**Task to complete**. Look below for the line containing "[3 frames are shown]" and the line containing "Which outlined region"; repeat exactly those two lines and all lines between them, and nothing else.
** START OF Listed entries **
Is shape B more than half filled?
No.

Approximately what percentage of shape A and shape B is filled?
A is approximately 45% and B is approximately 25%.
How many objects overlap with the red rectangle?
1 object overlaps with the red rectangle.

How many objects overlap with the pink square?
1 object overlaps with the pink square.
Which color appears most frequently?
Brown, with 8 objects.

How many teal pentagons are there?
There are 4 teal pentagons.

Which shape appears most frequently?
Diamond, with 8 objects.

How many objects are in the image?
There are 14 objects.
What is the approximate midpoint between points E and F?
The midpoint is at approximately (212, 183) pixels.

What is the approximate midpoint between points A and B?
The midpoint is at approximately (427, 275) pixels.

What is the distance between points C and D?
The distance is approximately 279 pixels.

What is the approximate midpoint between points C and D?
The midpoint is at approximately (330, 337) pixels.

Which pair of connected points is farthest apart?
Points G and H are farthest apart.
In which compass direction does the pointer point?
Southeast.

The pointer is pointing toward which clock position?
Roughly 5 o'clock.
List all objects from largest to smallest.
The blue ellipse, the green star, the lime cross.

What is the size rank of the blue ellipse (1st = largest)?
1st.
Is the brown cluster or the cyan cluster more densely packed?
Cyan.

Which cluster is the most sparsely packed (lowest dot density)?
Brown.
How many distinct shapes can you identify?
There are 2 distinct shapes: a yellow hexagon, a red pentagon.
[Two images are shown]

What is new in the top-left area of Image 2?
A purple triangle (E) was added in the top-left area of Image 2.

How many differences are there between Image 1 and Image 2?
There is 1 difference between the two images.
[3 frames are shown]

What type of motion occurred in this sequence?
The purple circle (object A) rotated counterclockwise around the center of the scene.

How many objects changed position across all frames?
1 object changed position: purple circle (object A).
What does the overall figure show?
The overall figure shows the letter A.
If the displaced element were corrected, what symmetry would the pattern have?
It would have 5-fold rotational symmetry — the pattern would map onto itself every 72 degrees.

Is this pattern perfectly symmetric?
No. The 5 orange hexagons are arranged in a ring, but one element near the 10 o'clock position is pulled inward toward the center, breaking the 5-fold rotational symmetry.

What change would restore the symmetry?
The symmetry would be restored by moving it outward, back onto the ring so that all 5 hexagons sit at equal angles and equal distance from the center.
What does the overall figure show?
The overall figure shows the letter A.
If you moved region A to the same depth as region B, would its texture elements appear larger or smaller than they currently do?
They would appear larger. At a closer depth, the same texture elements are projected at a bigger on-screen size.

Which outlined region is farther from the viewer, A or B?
** END OF Listed entries **
** START OF Listed entries **
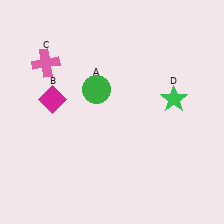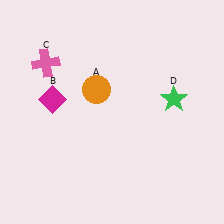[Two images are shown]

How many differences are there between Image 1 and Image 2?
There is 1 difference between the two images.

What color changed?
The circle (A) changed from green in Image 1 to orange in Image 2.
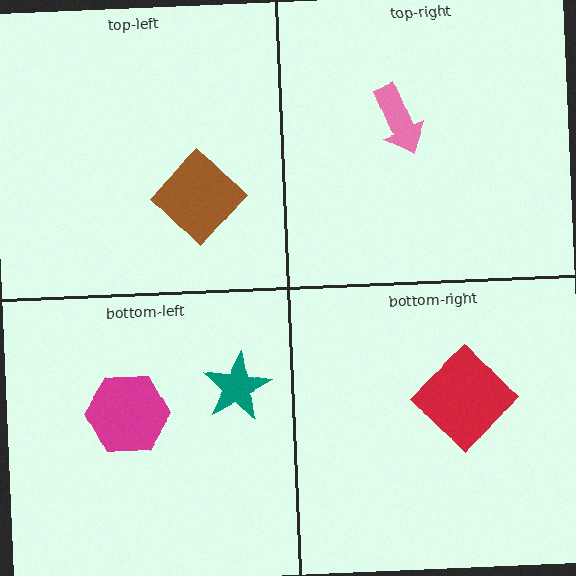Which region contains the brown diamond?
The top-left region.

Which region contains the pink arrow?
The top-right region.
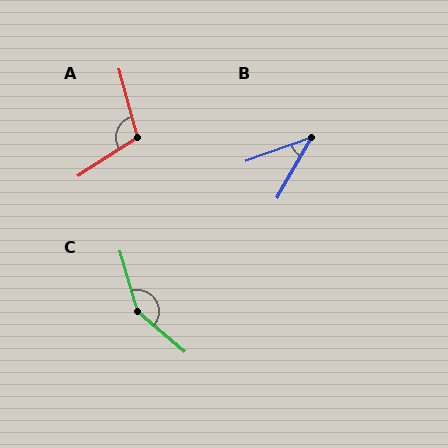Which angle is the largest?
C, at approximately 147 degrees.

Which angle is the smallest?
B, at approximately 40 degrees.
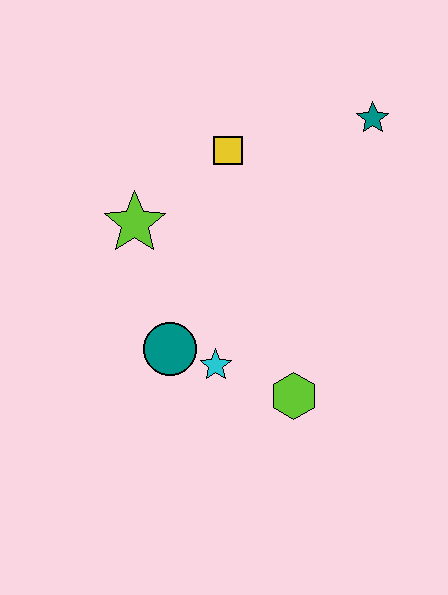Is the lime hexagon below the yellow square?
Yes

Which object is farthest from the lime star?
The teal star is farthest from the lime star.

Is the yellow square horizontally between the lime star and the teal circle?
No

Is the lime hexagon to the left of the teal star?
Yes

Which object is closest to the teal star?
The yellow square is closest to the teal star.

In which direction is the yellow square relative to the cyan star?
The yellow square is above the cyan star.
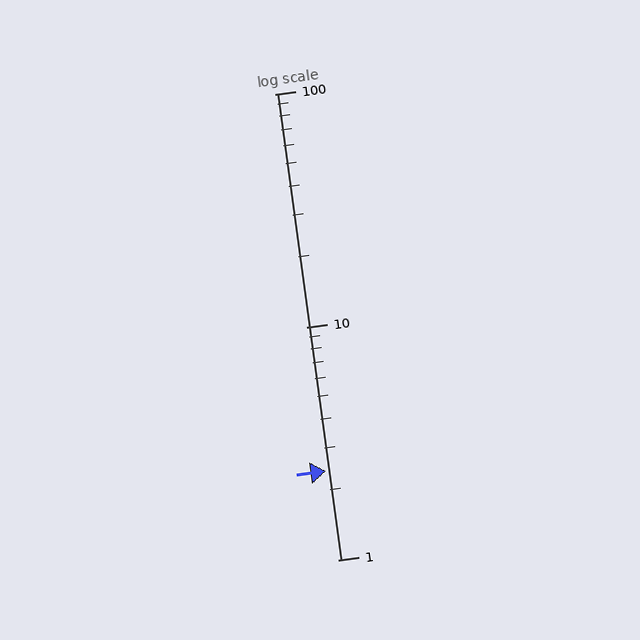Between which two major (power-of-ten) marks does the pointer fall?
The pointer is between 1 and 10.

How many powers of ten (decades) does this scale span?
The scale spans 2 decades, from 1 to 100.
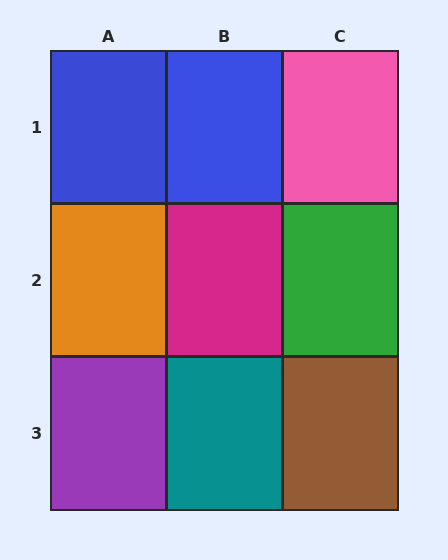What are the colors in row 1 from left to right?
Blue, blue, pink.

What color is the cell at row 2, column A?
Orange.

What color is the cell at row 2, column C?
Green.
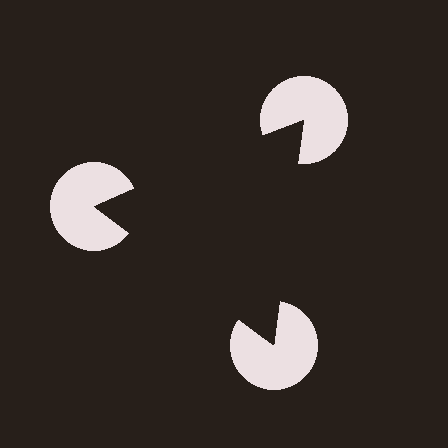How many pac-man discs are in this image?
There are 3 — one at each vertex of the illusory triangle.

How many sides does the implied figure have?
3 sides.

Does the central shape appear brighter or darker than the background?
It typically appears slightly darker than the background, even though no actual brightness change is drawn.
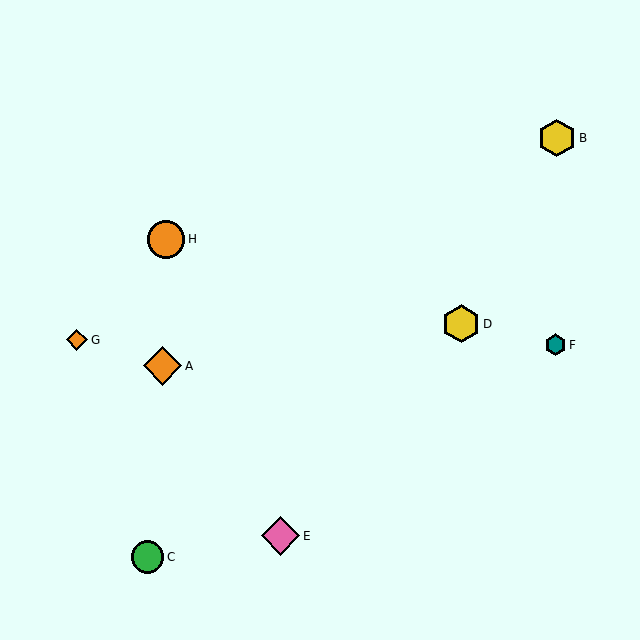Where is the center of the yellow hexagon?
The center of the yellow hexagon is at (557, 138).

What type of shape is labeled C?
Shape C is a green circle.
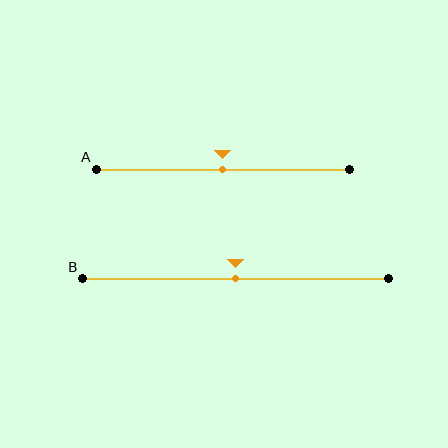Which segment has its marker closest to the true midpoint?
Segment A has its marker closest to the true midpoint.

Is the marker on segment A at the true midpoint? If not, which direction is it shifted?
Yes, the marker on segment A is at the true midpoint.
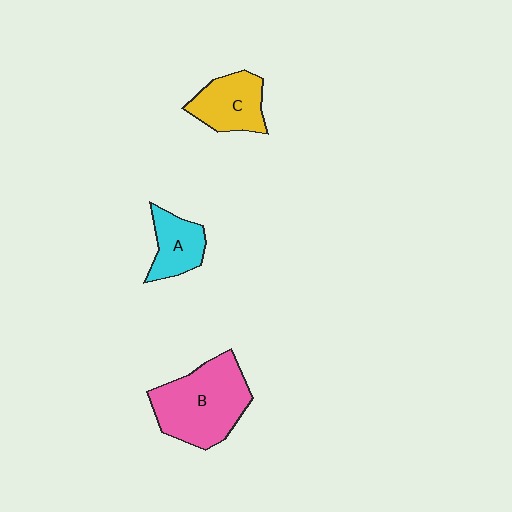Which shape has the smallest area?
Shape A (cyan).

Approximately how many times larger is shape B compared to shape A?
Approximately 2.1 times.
** END OF Listed entries **
**Final result**.
[3 frames are shown]

What type of motion occurred in this sequence?
The purple circle (object A) rotated counterclockwise around the center of the scene.

How many objects changed position across all frames?
1 object changed position: purple circle (object A).
What does the overall figure show?
The overall figure shows the letter A.
If the displaced element were corrected, what symmetry would the pattern have?
It would have 5-fold rotational symmetry — the pattern would map onto itself every 72 degrees.

Is this pattern perfectly symmetric?
No. The 5 orange hexagons are arranged in a ring, but one element near the 10 o'clock position is pulled inward toward the center, breaking the 5-fold rotational symmetry.

What change would restore the symmetry?
The symmetry would be restored by moving it outward, back onto the ring so that all 5 hexagons sit at equal angles and equal distance from the center.
What does the overall figure show?
The overall figure shows the letter A.
If you moved region A to the same depth as region B, would its texture elements appear larger or smaller than they currently do?
They would appear larger. At a closer depth, the same texture elements are projected at a bigger on-screen size.

Which outlined region is farther from the viewer, A or B?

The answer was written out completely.